▶ Recorded data
....................
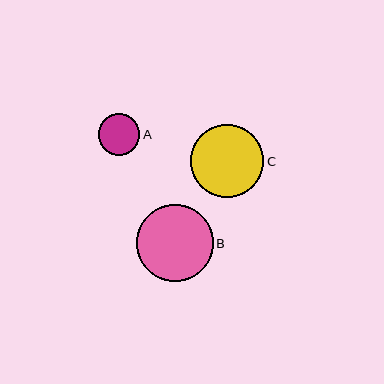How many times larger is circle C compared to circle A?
Circle C is approximately 1.7 times the size of circle A.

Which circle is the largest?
Circle B is the largest with a size of approximately 77 pixels.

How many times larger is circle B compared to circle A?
Circle B is approximately 1.8 times the size of circle A.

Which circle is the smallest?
Circle A is the smallest with a size of approximately 42 pixels.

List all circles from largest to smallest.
From largest to smallest: B, C, A.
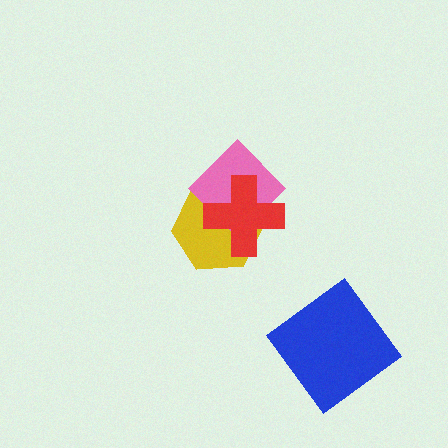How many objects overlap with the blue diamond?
0 objects overlap with the blue diamond.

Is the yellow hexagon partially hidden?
Yes, it is partially covered by another shape.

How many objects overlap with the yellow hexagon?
2 objects overlap with the yellow hexagon.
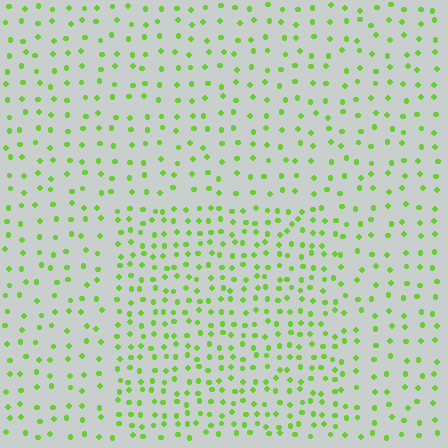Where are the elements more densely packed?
The elements are more densely packed inside the rectangle boundary.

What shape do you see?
I see a rectangle.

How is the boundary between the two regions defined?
The boundary is defined by a change in element density (approximately 1.8x ratio). All elements are the same color, size, and shape.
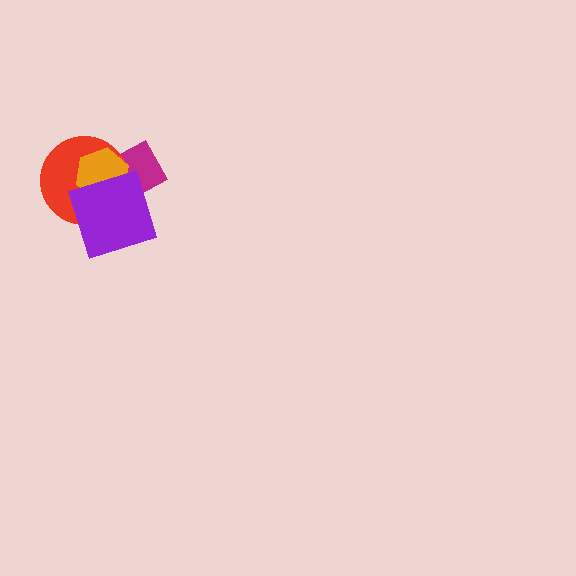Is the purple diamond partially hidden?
No, no other shape covers it.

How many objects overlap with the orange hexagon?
3 objects overlap with the orange hexagon.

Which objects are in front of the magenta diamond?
3 objects cover part of the magenta diamond: the red circle, the orange hexagon and the purple diamond.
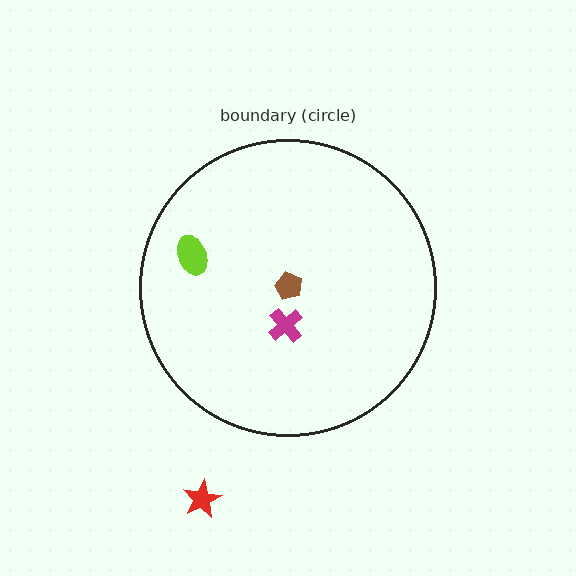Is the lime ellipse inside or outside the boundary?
Inside.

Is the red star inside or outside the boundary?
Outside.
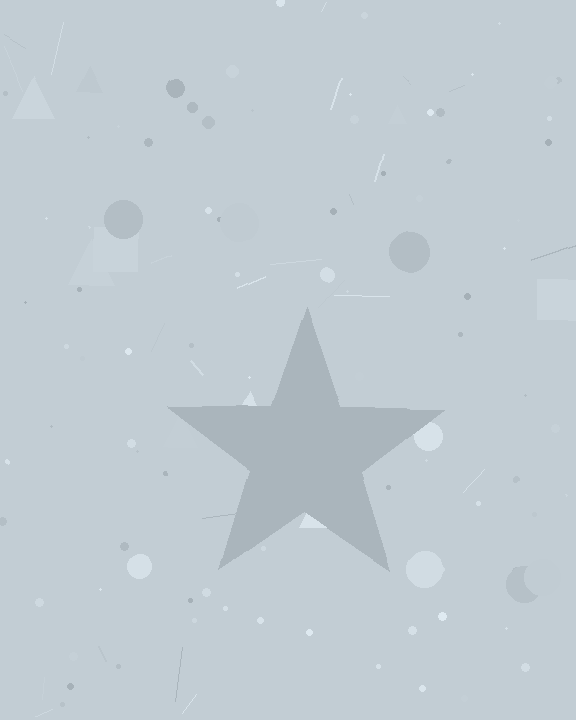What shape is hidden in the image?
A star is hidden in the image.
....................
▶ Directive
Pictures are to be left out; repeat all the remaining data exactly.

▶ Response below
How many times larger is circle C compared to circle A?
Circle C is approximately 1.7 times the size of circle A.

Which circle is the largest?
Circle B is the largest with a size of approximately 77 pixels.

How many times larger is circle B compared to circle A?
Circle B is approximately 1.8 times the size of circle A.

Which circle is the smallest?
Circle A is the smallest with a size of approximately 42 pixels.

List all circles from largest to smallest.
From largest to smallest: B, C, A.
How many objects overlap with the blue diamond?
0 objects overlap with the blue diamond.

Is the yellow hexagon partially hidden?
Yes, it is partially covered by another shape.

How many objects overlap with the yellow hexagon?
2 objects overlap with the yellow hexagon.
Where are the elements more densely packed?
The elements are more densely packed inside the rectangle boundary.

What shape do you see?
I see a rectangle.

How is the boundary between the two regions defined?
The boundary is defined by a change in element density (approximately 1.8x ratio). All elements are the same color, size, and shape.
Is the purple diamond partially hidden?
No, no other shape covers it.

How many objects overlap with the orange hexagon?
3 objects overlap with the orange hexagon.

Which objects are in front of the magenta diamond?
3 objects cover part of the magenta diamond: the red circle, the orange hexagon and the purple diamond.
Is the lime ellipse inside or outside the boundary?
Inside.

Is the red star inside or outside the boundary?
Outside.
What shape is hidden in the image?
A star is hidden in the image.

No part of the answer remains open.